▶
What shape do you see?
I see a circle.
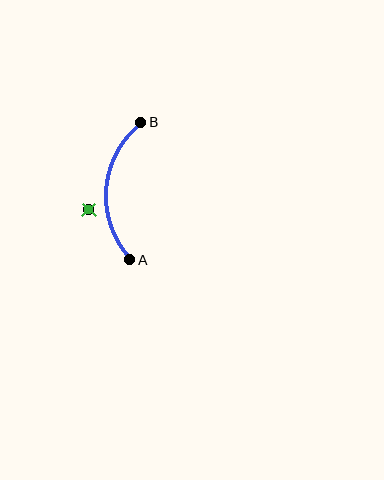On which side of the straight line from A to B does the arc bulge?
The arc bulges to the left of the straight line connecting A and B.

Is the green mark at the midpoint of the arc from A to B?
No — the green mark does not lie on the arc at all. It sits slightly outside the curve.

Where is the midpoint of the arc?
The arc midpoint is the point on the curve farthest from the straight line joining A and B. It sits to the left of that line.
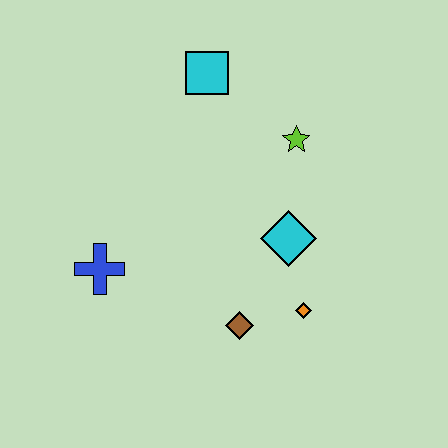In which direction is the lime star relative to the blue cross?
The lime star is to the right of the blue cross.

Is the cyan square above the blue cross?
Yes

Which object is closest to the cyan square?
The lime star is closest to the cyan square.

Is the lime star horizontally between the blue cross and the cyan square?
No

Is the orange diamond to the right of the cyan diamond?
Yes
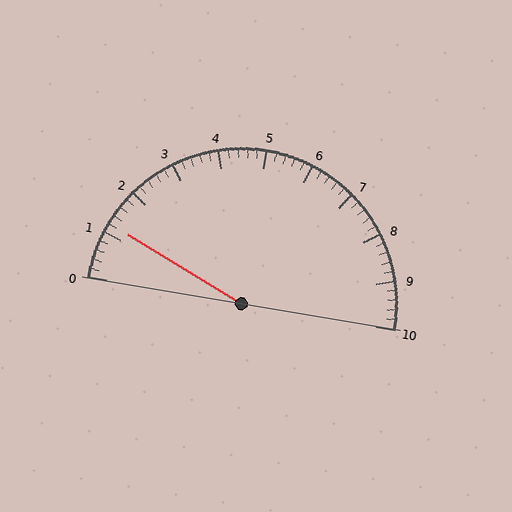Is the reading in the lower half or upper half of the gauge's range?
The reading is in the lower half of the range (0 to 10).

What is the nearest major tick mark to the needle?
The nearest major tick mark is 1.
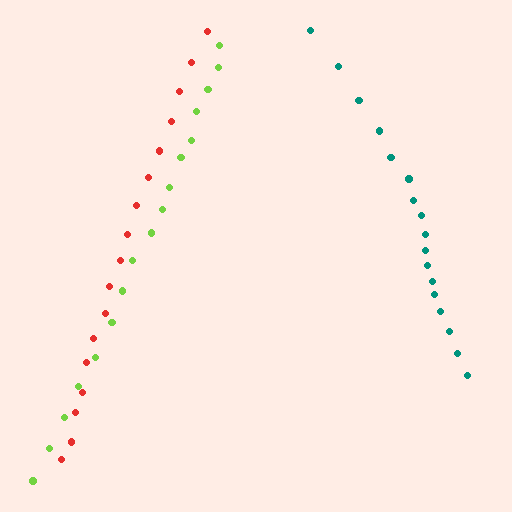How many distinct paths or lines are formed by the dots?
There are 3 distinct paths.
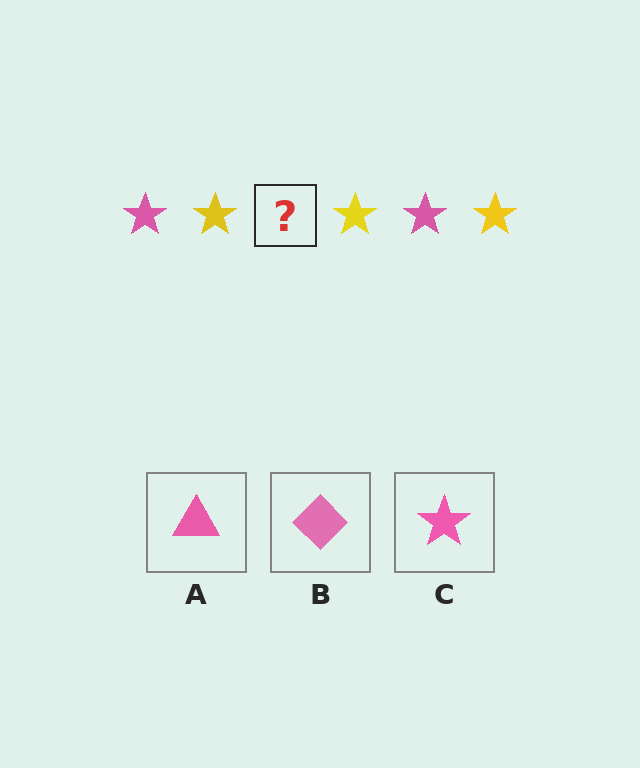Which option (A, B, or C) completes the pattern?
C.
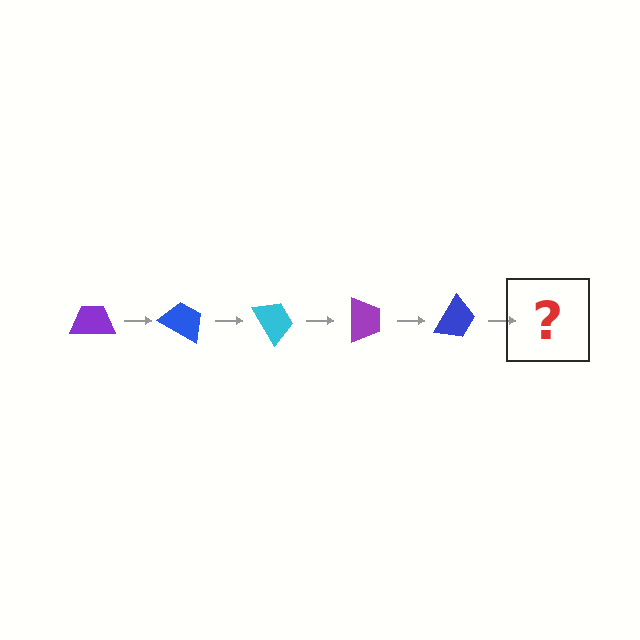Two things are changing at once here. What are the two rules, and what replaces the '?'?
The two rules are that it rotates 30 degrees clockwise each step and the color cycles through purple, blue, and cyan. The '?' should be a cyan trapezoid, rotated 150 degrees clockwise from the start.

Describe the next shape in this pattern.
It should be a cyan trapezoid, rotated 150 degrees clockwise from the start.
◀
**Short task**. The listing above needs to be output again exactly. Don't include the pictures.

**Solution to the exercise**.
What shape do you see?
I see a circle.
On which side of the straight line from A to B does the arc bulge?
The arc bulges to the left of the straight line connecting A and B.

Is the green mark at the midpoint of the arc from A to B?
No — the green mark does not lie on the arc at all. It sits slightly outside the curve.

Where is the midpoint of the arc?
The arc midpoint is the point on the curve farthest from the straight line joining A and B. It sits to the left of that line.
In which direction is the lime star relative to the blue cross?
The lime star is to the right of the blue cross.

Is the cyan square above the blue cross?
Yes

Which object is closest to the cyan square?
The lime star is closest to the cyan square.

Is the lime star horizontally between the blue cross and the cyan square?
No

Is the orange diamond to the right of the cyan diamond?
Yes
Is the reading in the lower half or upper half of the gauge's range?
The reading is in the lower half of the range (0 to 10).

What is the nearest major tick mark to the needle?
The nearest major tick mark is 1.
How many distinct paths or lines are formed by the dots?
There are 3 distinct paths.
Which option (A, B, or C) completes the pattern?
C.
Two things are changing at once here. What are the two rules, and what replaces the '?'?
The two rules are that it rotates 30 degrees clockwise each step and the color cycles through purple, blue, and cyan. The '?' should be a cyan trapezoid, rotated 150 degrees clockwise from the start.

Describe the next shape in this pattern.
It should be a cyan trapezoid, rotated 150 degrees clockwise from the start.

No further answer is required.